- To be done
Count every line in the entries that follow where the word "shown" appears, then state only the total.

-------- Records for processing

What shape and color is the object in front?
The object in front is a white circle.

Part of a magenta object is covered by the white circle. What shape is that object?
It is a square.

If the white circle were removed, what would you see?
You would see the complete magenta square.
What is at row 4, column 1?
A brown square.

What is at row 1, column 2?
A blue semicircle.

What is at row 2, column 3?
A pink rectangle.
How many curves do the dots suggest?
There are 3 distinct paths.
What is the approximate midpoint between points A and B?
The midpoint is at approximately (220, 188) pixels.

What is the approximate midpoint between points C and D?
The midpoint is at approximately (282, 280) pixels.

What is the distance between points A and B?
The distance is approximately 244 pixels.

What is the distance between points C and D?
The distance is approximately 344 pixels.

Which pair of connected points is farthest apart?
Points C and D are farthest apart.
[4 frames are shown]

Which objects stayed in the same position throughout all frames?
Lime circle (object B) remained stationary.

----------------
-------- Records for processing

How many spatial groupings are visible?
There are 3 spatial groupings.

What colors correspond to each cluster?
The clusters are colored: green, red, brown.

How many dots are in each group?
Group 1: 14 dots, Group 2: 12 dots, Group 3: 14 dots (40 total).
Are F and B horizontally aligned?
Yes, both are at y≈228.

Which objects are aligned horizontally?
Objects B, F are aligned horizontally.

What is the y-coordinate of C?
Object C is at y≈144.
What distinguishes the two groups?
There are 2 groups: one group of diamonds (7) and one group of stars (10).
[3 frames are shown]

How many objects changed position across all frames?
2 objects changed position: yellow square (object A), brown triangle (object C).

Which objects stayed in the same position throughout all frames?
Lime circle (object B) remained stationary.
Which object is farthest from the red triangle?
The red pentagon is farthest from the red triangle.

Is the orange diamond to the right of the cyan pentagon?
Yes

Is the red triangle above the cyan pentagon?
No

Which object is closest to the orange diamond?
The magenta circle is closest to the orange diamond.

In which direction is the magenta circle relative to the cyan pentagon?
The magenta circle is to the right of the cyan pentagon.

----------------

- Result below
2